== DATA SECTION ==

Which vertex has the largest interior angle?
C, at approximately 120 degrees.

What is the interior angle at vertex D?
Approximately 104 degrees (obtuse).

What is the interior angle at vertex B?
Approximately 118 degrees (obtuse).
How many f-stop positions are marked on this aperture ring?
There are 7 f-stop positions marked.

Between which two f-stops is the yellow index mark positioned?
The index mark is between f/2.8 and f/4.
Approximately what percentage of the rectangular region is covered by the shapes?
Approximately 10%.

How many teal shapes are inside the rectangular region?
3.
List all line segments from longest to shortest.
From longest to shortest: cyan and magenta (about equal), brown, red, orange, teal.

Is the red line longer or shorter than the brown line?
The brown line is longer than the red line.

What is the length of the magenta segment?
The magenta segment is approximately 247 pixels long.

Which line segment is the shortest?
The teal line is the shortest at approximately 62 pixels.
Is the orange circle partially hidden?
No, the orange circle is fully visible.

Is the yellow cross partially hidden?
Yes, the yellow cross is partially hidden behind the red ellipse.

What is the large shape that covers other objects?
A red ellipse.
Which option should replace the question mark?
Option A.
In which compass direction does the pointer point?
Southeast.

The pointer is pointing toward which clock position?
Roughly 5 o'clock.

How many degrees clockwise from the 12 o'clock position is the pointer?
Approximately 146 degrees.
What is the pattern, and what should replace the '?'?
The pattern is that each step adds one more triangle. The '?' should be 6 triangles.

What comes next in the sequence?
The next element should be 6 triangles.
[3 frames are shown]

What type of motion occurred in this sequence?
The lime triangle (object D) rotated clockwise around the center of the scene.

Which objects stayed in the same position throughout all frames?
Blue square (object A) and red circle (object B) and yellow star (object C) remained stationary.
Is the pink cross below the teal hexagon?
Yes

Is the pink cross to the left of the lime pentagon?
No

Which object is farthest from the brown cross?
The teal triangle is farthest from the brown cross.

===

- _OBJECTIVE_:
Every record should be given again exactly.

- _COMPLETE OUTPUT_:
Which vertex has the largest interior angle?
C, at approximately 120 degrees.

What is the interior angle at vertex D?
Approximately 104 degrees (obtuse).

What is the interior angle at vertex B?
Approximately 118 degrees (obtuse).
How many f-stop positions are marked on this aperture ring?
There are 7 f-stop positions marked.

Between which two f-stops is the yellow index mark positioned?
The index mark is between f/2.8 and f/4.
Approximately what percentage of the rectangular region is covered by the shapes?
Approximately 10%.

How many teal shapes are inside the rectangular region?
3.
List all line segments from longest to shortest.
From longest to shortest: cyan and magenta (about equal), brown, red, orange, teal.

Is the red line longer or shorter than the brown line?
The brown line is longer than the red line.

What is the length of the magenta segment?
The magenta segment is approximately 247 pixels long.

Which line segment is the shortest?
The teal line is the shortest at approximately 62 pixels.
Is the orange circle partially hidden?
No, the orange circle is fully visible.

Is the yellow cross partially hidden?
Yes, the yellow cross is partially hidden behind the red ellipse.

What is the large shape that covers other objects?
A red ellipse.
Which option should replace the question mark?
Option A.
In which compass direction does the pointer point?
Southeast.

The pointer is pointing toward which clock position?
Roughly 5 o'clock.

How many degrees clockwise from the 12 o'clock position is the pointer?
Approximately 146 degrees.
What is the pattern, and what should replace the '?'?
The pattern is that each step adds one more triangle. The '?' should be 6 triangles.

What comes next in the sequence?
The next element should be 6 triangles.
[3 frames are shown]

What type of motion occurred in this sequence?
The lime triangle (object D) rotated clockwise around the center of the scene.

Which objects stayed in the same position throughout all frames?
Blue square (object A) and red circle (object B) and yellow star (object C) remained stationary.
Is the pink cross below the teal hexagon?
Yes

Is the pink cross to the left of the lime pentagon?
No

Which object is farthest from the brown cross?
The teal triangle is farthest from the brown cross.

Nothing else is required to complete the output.